# Exercise details
Omit the images, then print each record below exactly as it reads.

(Source records)
===

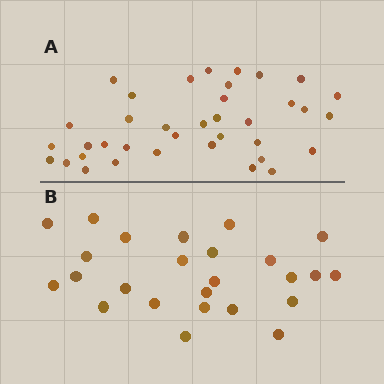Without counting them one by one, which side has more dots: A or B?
Region A (the top region) has more dots.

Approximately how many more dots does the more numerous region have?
Region A has roughly 12 or so more dots than region B.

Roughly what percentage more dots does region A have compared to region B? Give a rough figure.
About 50% more.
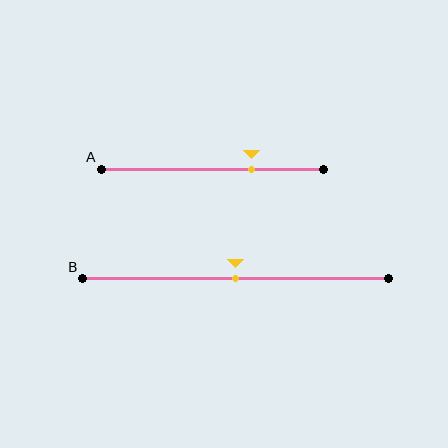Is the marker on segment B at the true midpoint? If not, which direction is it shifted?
Yes, the marker on segment B is at the true midpoint.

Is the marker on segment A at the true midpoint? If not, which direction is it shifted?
No, the marker on segment A is shifted to the right by about 18% of the segment length.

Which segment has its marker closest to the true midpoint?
Segment B has its marker closest to the true midpoint.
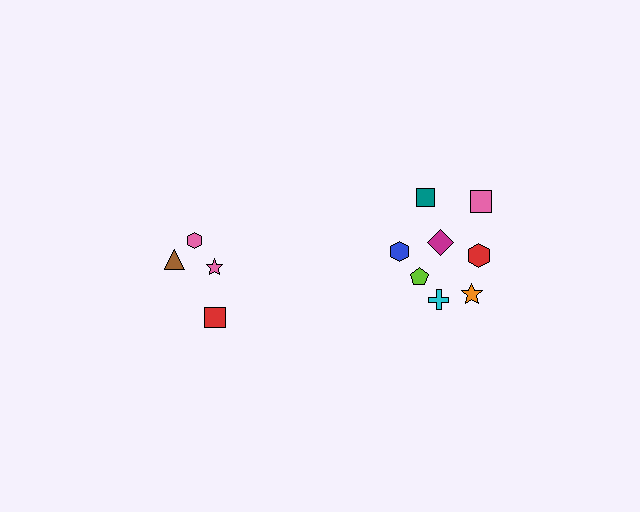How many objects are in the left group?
There are 4 objects.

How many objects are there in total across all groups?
There are 12 objects.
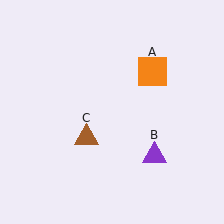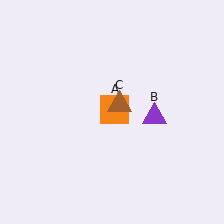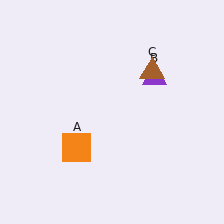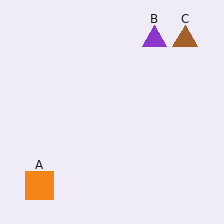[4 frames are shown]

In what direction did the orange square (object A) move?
The orange square (object A) moved down and to the left.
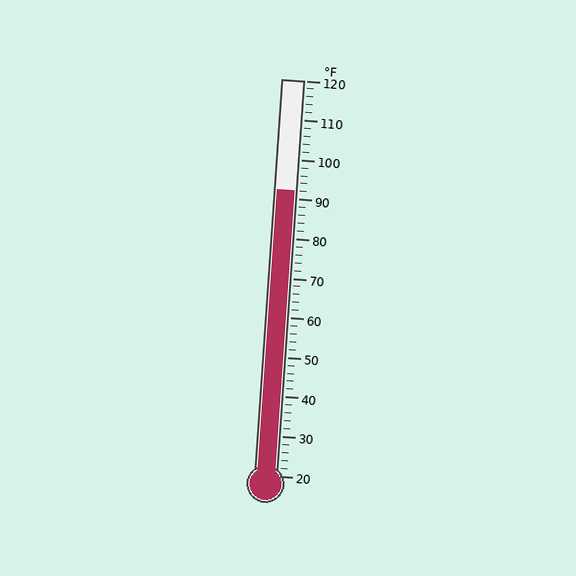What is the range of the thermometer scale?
The thermometer scale ranges from 20°F to 120°F.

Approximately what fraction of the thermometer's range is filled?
The thermometer is filled to approximately 70% of its range.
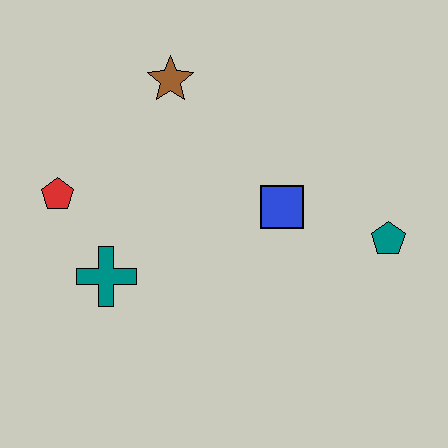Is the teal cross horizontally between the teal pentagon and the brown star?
No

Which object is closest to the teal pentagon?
The blue square is closest to the teal pentagon.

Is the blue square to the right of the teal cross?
Yes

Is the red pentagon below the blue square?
No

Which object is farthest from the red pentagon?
The teal pentagon is farthest from the red pentagon.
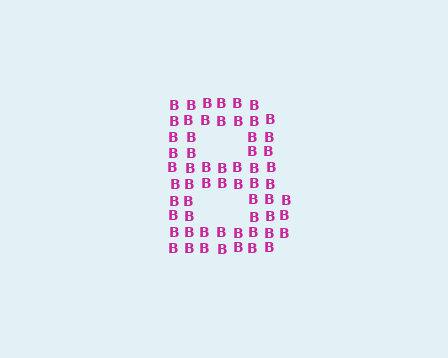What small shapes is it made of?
It is made of small letter B's.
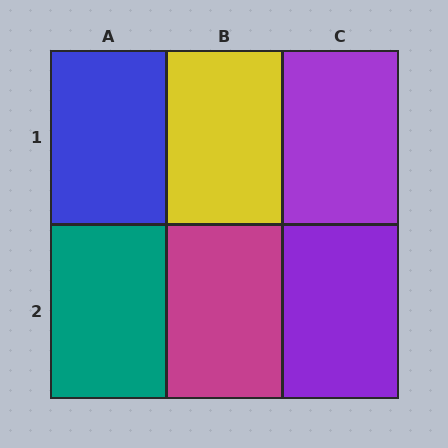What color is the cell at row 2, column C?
Purple.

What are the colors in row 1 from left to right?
Blue, yellow, purple.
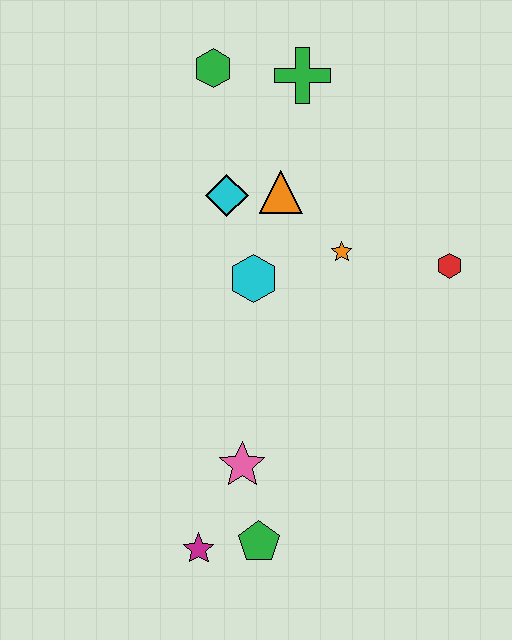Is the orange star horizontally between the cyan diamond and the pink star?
No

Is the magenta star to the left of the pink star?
Yes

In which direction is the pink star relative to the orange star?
The pink star is below the orange star.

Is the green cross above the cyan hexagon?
Yes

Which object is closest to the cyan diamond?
The orange triangle is closest to the cyan diamond.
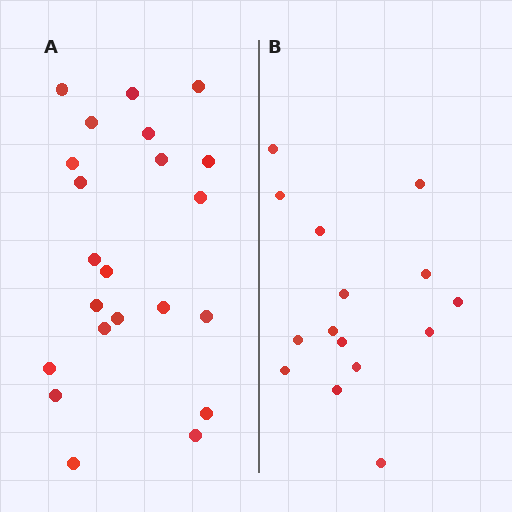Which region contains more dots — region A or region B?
Region A (the left region) has more dots.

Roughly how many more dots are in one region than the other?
Region A has roughly 8 or so more dots than region B.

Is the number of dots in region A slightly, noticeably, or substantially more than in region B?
Region A has substantially more. The ratio is roughly 1.5 to 1.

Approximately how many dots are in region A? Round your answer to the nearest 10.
About 20 dots. (The exact count is 22, which rounds to 20.)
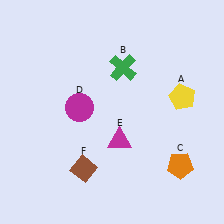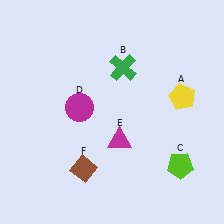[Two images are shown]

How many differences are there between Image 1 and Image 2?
There is 1 difference between the two images.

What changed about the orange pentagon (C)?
In Image 1, C is orange. In Image 2, it changed to lime.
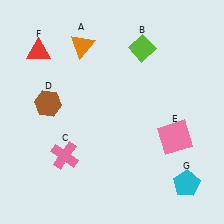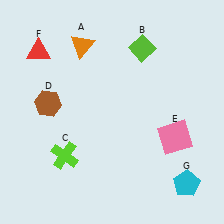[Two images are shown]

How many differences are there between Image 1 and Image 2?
There is 1 difference between the two images.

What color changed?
The cross (C) changed from pink in Image 1 to lime in Image 2.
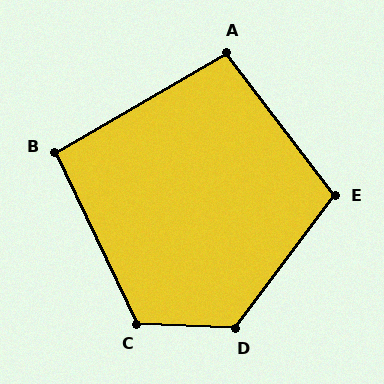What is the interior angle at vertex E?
Approximately 106 degrees (obtuse).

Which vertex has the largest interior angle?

===

# Response for this exercise
Without counting them one by one, which side has more dots: A or B?
Region A (the top region) has more dots.

Approximately how many more dots does the more numerous region have?
Region A has roughly 12 or so more dots than region B.

Roughly what percentage more dots does region A have compared to region B? Give a rough figure.
About 50% more.
Is the marker on segment B at the true midpoint? If not, which direction is it shifted?
Yes, the marker on segment B is at the true midpoint.

Is the marker on segment A at the true midpoint? If not, which direction is it shifted?
No, the marker on segment A is shifted to the right by about 18% of the segment length.

Which segment has its marker closest to the true midpoint?
Segment B has its marker closest to the true midpoint.
How many objects are in the left group?
There are 4 objects.

How many objects are there in total across all groups?
There are 12 objects.
[4 frames are shown]

In what direction did the orange square (object A) move?
The orange square (object A) moved down and to the left.
What is the range of the thermometer scale?
The thermometer scale ranges from 20°F to 120°F.

Approximately what fraction of the thermometer's range is filled?
The thermometer is filled to approximately 70% of its range.
Is the teal cross horizontally between the teal pentagon and the brown star?
No

Which object is closest to the teal pentagon?
The blue square is closest to the teal pentagon.

Is the blue square to the right of the teal cross?
Yes

Is the red pentagon below the blue square?
No

Which object is farthest from the red pentagon?
The teal pentagon is farthest from the red pentagon.
What small shapes is it made of?
It is made of small letter B's.
What color is the cell at row 2, column C?
Purple.

What are the colors in row 1 from left to right?
Blue, yellow, purple.
Is the orange star horizontally between the cyan diamond and the pink star?
No

Is the magenta star to the left of the pink star?
Yes

In which direction is the pink star relative to the orange star?
The pink star is below the orange star.

Is the green cross above the cyan hexagon?
Yes

Which object is closest to the cyan diamond?
The orange triangle is closest to the cyan diamond.
Which region contains more dots — region A or region B?
Region A (the left region) has more dots.

Roughly how many more dots are in one region than the other?
Region A has roughly 8 or so more dots than region B.

Is the number of dots in region A slightly, noticeably, or substantially more than in region B?
Region A has substantially more. The ratio is roughly 1.5 to 1.

Approximately how many dots are in region A? Round your answer to the nearest 10.
About 20 dots. (The exact count is 22, which rounds to 20.)
[Two images are shown]

How many differences are there between Image 1 and Image 2?
There is 1 difference between the two images.

What changed about the orange pentagon (C)?
In Image 1, C is orange. In Image 2, it changed to lime.
[Two images are shown]

How many differences are there between Image 1 and Image 2?
There is 1 difference between the two images.

What color changed?
The cross (C) changed from pink in Image 1 to lime in Image 2.
What is the interior angle at vertex E?
Approximately 106 degrees (obtuse).

Which vertex has the largest interior angle?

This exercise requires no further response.